=== Material for this task ===

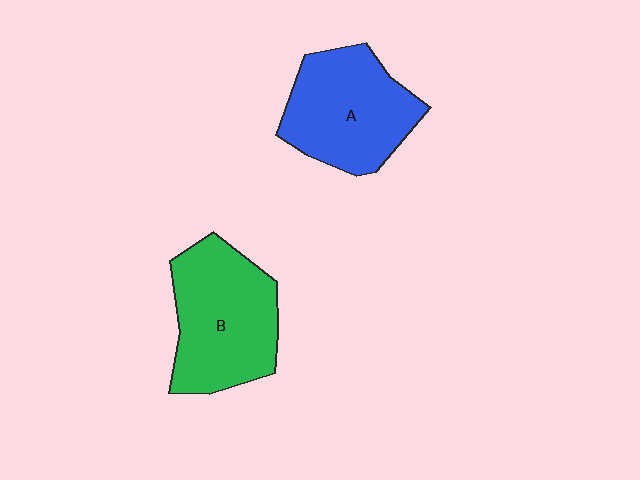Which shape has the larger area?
Shape B (green).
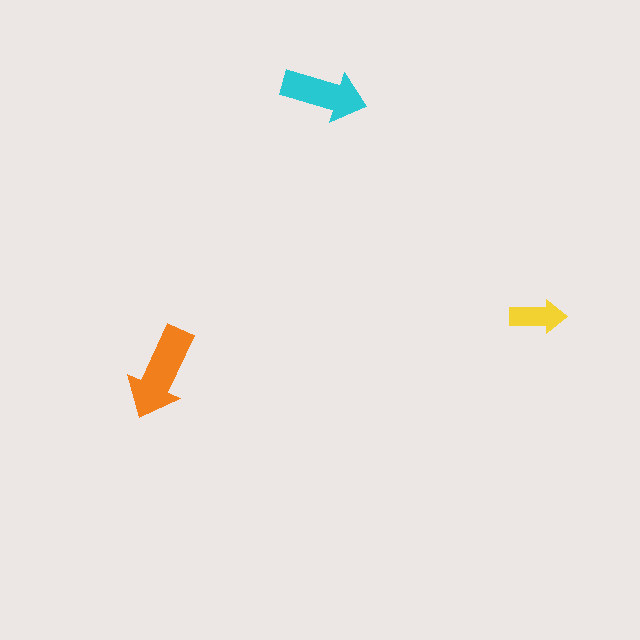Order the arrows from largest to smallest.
the orange one, the cyan one, the yellow one.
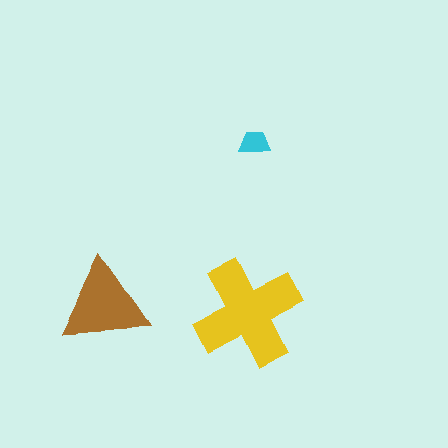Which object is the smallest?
The cyan trapezoid.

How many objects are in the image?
There are 3 objects in the image.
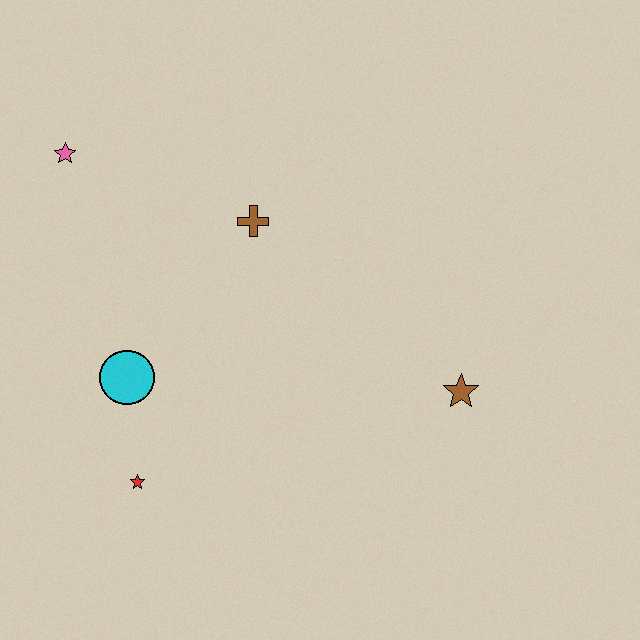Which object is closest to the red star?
The cyan circle is closest to the red star.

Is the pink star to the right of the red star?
No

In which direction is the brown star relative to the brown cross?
The brown star is to the right of the brown cross.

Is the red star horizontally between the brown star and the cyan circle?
Yes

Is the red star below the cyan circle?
Yes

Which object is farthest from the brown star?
The pink star is farthest from the brown star.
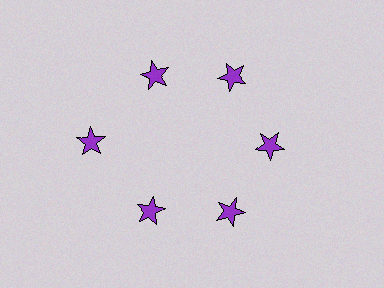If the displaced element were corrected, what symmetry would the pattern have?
It would have 6-fold rotational symmetry — the pattern would map onto itself every 60 degrees.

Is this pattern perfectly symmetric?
No. The 6 purple stars are arranged in a ring, but one element near the 9 o'clock position is pushed outward from the center, breaking the 6-fold rotational symmetry.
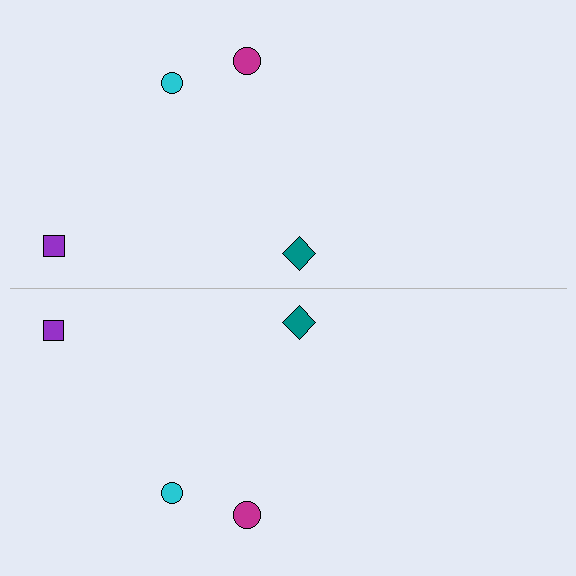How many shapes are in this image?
There are 8 shapes in this image.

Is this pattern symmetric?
Yes, this pattern has bilateral (reflection) symmetry.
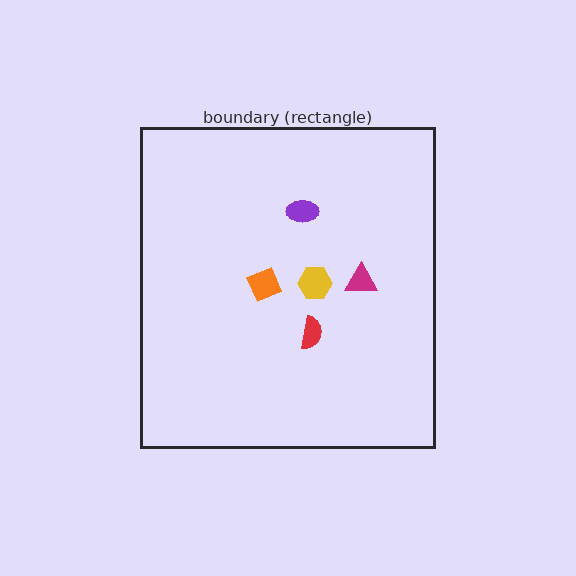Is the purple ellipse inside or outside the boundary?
Inside.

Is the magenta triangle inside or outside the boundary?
Inside.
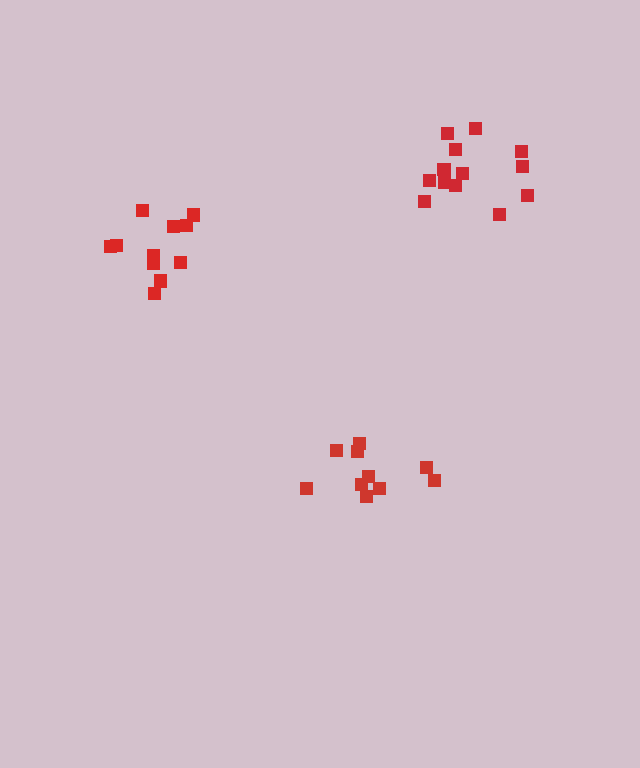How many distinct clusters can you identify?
There are 3 distinct clusters.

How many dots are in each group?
Group 1: 11 dots, Group 2: 10 dots, Group 3: 13 dots (34 total).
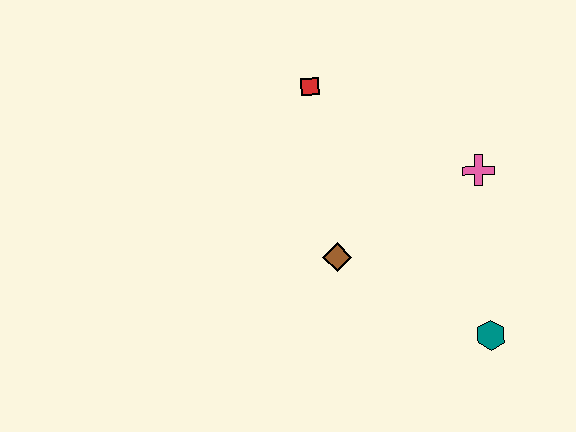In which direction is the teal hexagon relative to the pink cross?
The teal hexagon is below the pink cross.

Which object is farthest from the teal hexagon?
The red square is farthest from the teal hexagon.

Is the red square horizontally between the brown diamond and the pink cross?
No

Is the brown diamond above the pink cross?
No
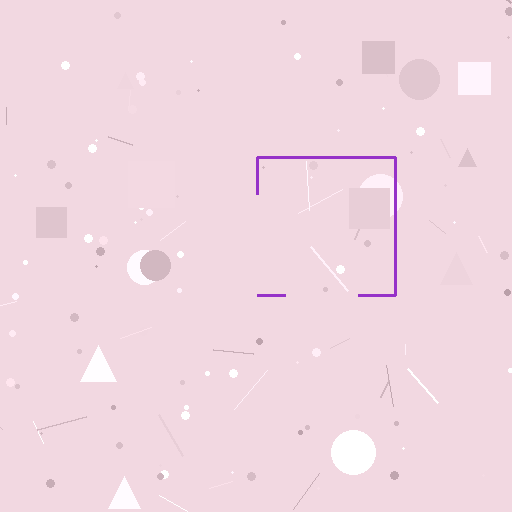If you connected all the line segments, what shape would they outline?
They would outline a square.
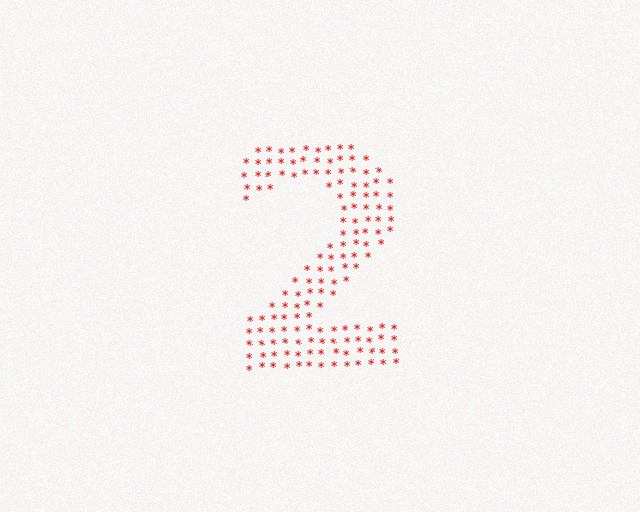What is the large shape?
The large shape is the digit 2.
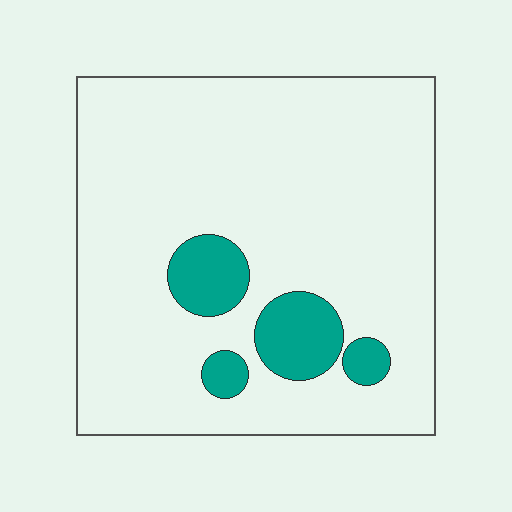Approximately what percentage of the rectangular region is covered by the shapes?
Approximately 10%.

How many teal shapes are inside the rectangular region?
4.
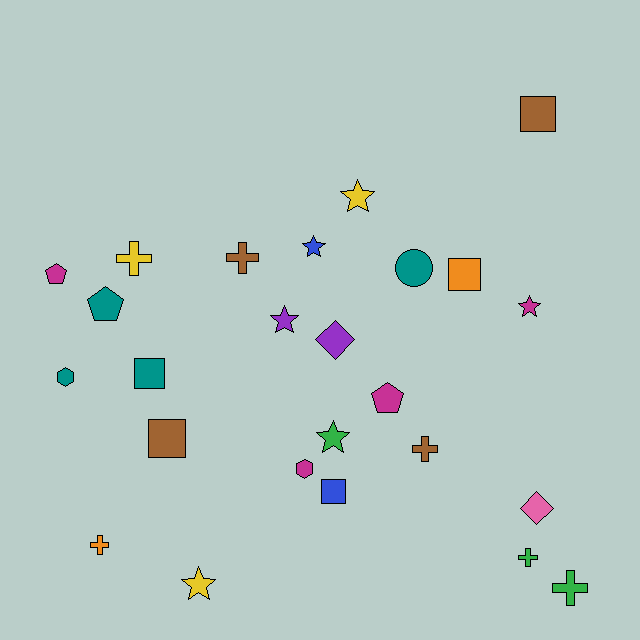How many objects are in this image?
There are 25 objects.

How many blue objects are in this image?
There are 2 blue objects.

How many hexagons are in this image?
There are 2 hexagons.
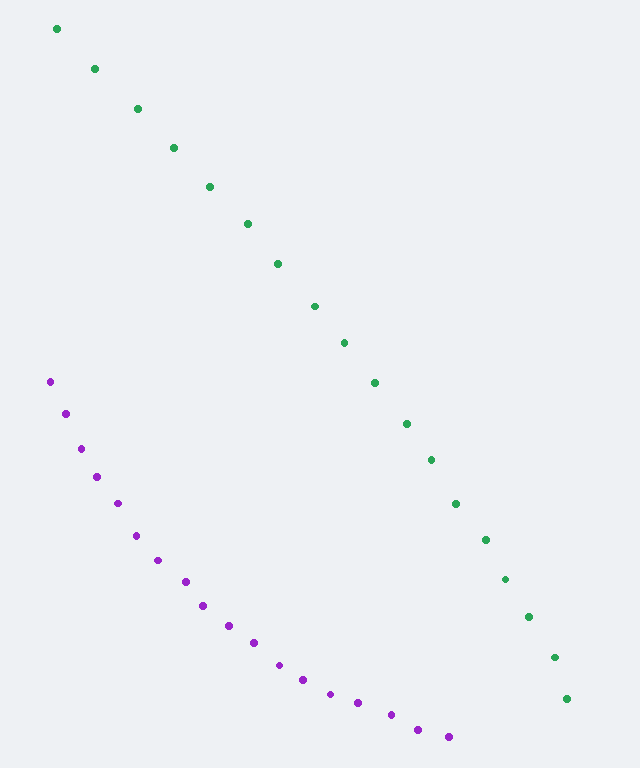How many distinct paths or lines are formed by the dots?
There are 2 distinct paths.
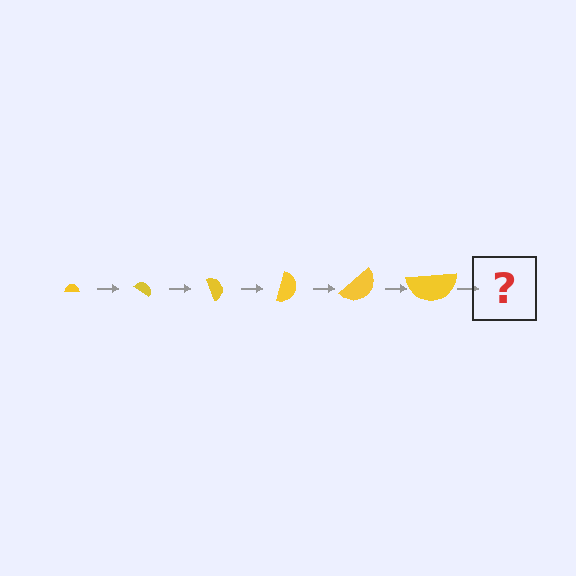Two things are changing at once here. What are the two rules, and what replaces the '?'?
The two rules are that the semicircle grows larger each step and it rotates 35 degrees clockwise each step. The '?' should be a semicircle, larger than the previous one and rotated 210 degrees clockwise from the start.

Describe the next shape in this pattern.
It should be a semicircle, larger than the previous one and rotated 210 degrees clockwise from the start.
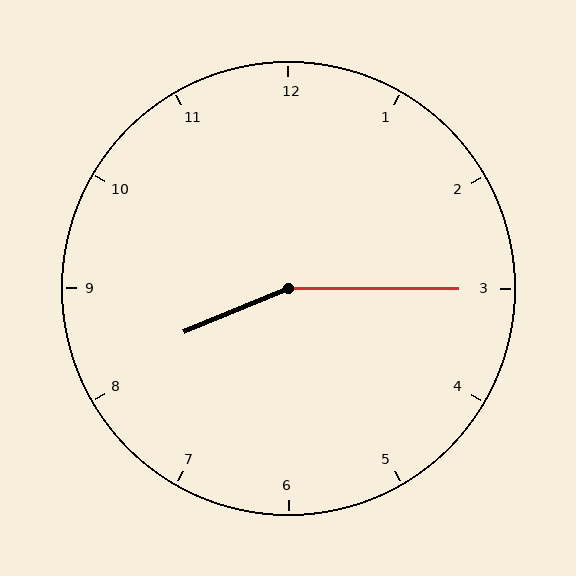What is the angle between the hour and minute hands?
Approximately 158 degrees.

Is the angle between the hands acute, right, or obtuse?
It is obtuse.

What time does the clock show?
8:15.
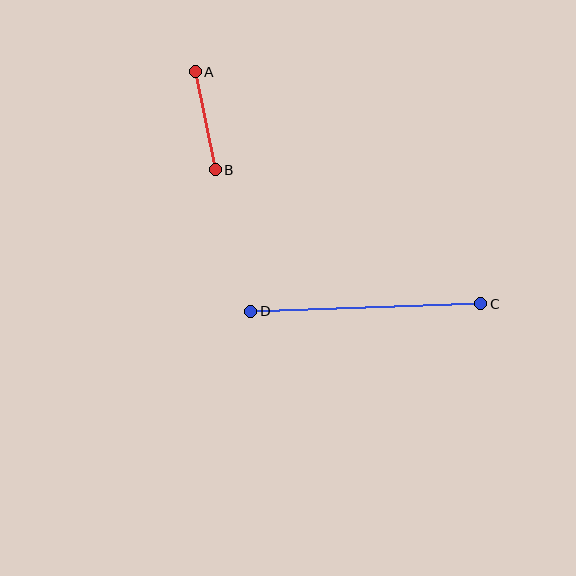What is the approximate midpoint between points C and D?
The midpoint is at approximately (366, 307) pixels.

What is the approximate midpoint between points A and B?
The midpoint is at approximately (205, 121) pixels.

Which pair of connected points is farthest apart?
Points C and D are farthest apart.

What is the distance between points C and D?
The distance is approximately 230 pixels.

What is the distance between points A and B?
The distance is approximately 100 pixels.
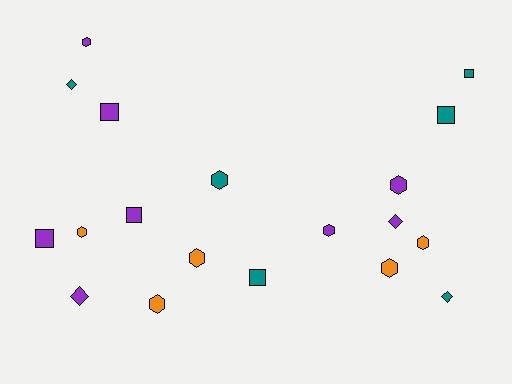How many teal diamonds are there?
There are 2 teal diamonds.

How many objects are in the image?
There are 19 objects.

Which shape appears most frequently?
Hexagon, with 9 objects.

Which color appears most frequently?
Purple, with 8 objects.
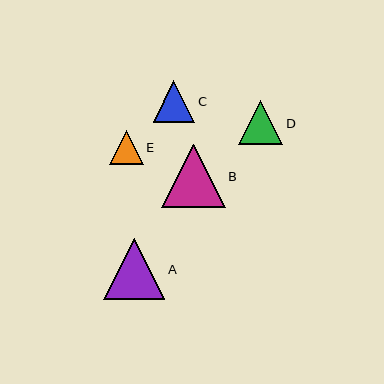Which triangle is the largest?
Triangle B is the largest with a size of approximately 63 pixels.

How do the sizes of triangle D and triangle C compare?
Triangle D and triangle C are approximately the same size.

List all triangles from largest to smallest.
From largest to smallest: B, A, D, C, E.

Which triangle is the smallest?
Triangle E is the smallest with a size of approximately 34 pixels.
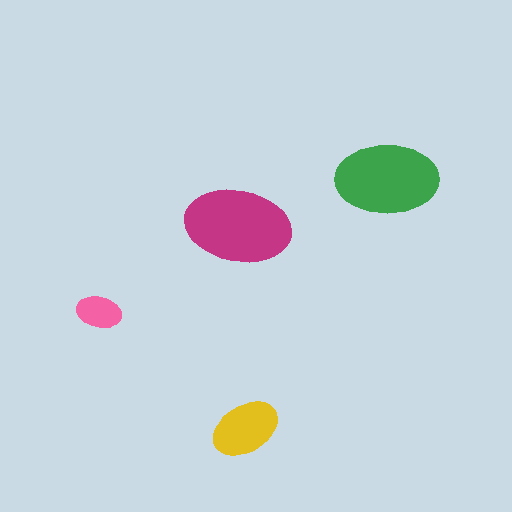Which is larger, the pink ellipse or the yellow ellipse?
The yellow one.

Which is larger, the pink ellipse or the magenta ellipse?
The magenta one.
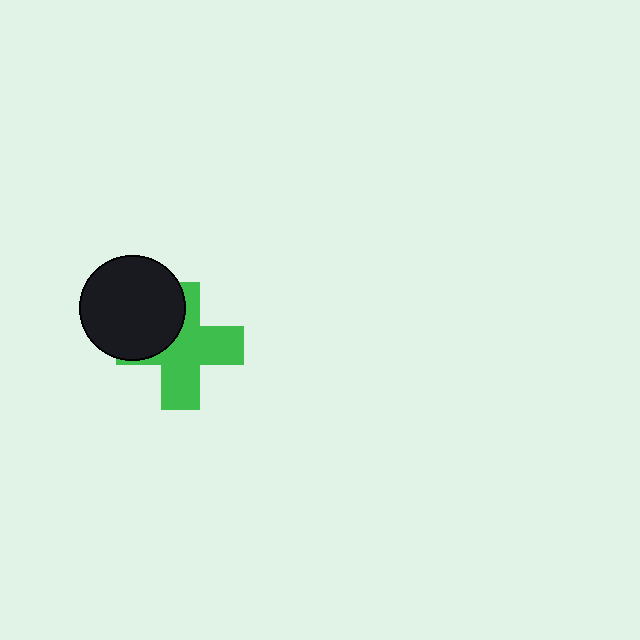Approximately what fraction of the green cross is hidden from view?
Roughly 34% of the green cross is hidden behind the black circle.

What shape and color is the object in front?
The object in front is a black circle.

===

Task description: Repeat the material above in full and exactly, apart from the pictures.

Right answer:
Which shape has the larger area?
Shape B (green).
Order the arrows from largest to smallest.
the orange one, the cyan one, the yellow one.
Which object is the smallest?
The cyan trapezoid.

How many objects are in the image?
There are 3 objects in the image.
Which object is closest to the red star?
The cyan circle is closest to the red star.

Is the pink star to the right of the red star?
No

In which direction is the brown star relative to the brown cross?
The brown star is to the right of the brown cross.

Is the red star horizontally between the brown star and the cyan circle?
Yes

Is the red star below the cyan circle?
Yes

Which object is farthest from the brown star?
The pink star is farthest from the brown star.
If the displaced element were corrected, what symmetry would the pattern have?
It would have 6-fold rotational symmetry — the pattern would map onto itself every 60 degrees.

Is this pattern perfectly symmetric?
No. The 6 purple stars are arranged in a ring, but one element near the 9 o'clock position is pushed outward from the center, breaking the 6-fold rotational symmetry.
How many shapes are in this image?
There are 8 shapes in this image.

Is this pattern symmetric?
Yes, this pattern has bilateral (reflection) symmetry.
Is the purple ellipse inside or outside the boundary?
Inside.

Is the magenta triangle inside or outside the boundary?
Inside.
How many distinct clusters can you identify?
There are 3 distinct clusters.

How many dots are in each group?
Group 1: 11 dots, Group 2: 10 dots, Group 3: 13 dots (34 total).
In which direction is the teal hexagon relative to the pink cross?
The teal hexagon is below the pink cross.

Which object is farthest from the teal hexagon?
The red square is farthest from the teal hexagon.

Is the red square horizontally between the brown diamond and the pink cross?
No

Is the brown diamond above the pink cross?
No
If you connected all the line segments, what shape would they outline?
They would outline a square.
What is the large shape?
The large shape is the digit 2.
Approximately what percentage of the rectangular region is covered by the shapes?
Approximately 10%.

How many teal shapes are inside the rectangular region?
4.
How many objects are in this image?
There are 25 objects.

How many blue objects are in this image?
There are 2 blue objects.

How many hexagons are in this image?
There are 2 hexagons.
How many distinct paths or lines are formed by the dots?
There are 2 distinct paths.
Two things are changing at once here. What are the two rules, and what replaces the '?'?
The two rules are that the semicircle grows larger each step and it rotates 35 degrees clockwise each step. The '?' should be a semicircle, larger than the previous one and rotated 210 degrees clockwise from the start.

Describe the next shape in this pattern.
It should be a semicircle, larger than the previous one and rotated 210 degrees clockwise from the start.
What is the angle between the hour and minute hands?
Approximately 158 degrees.

Is the angle between the hands acute, right, or obtuse?
It is obtuse.

What time does the clock show?
8:15.
What is the approximate midpoint between points C and D?
The midpoint is at approximately (366, 307) pixels.

What is the approximate midpoint between points A and B?
The midpoint is at approximately (205, 121) pixels.

Which pair of connected points is farthest apart?
Points C and D are farthest apart.

What is the distance between points C and D?
The distance is approximately 230 pixels.

What is the distance between points A and B?
The distance is approximately 100 pixels.
How many teal diamonds are there?
There are 2 teal diamonds.

How many objects are in the image?
There are 19 objects.

Which shape appears most frequently?
Hexagon, with 9 objects.

Which color appears most frequently?
Purple, with 8 objects.
Which triangle is the largest?
Triangle B is the largest with a size of approximately 63 pixels.

How do the sizes of triangle D and triangle C compare?
Triangle D and triangle C are approximately the same size.

List all triangles from largest to smallest.
From largest to smallest: B, A, D, C, E.

Which triangle is the smallest?
Triangle E is the smallest with a size of approximately 34 pixels.
Which is larger, the pink ellipse or the yellow ellipse?
The yellow one.

Which is larger, the pink ellipse or the magenta ellipse?
The magenta one.
Approximately what fraction of the green cross is hidden from view?
Roughly 34% of the green cross is hidden behind the black circle.

What shape and color is the object in front?
The object in front is a black circle.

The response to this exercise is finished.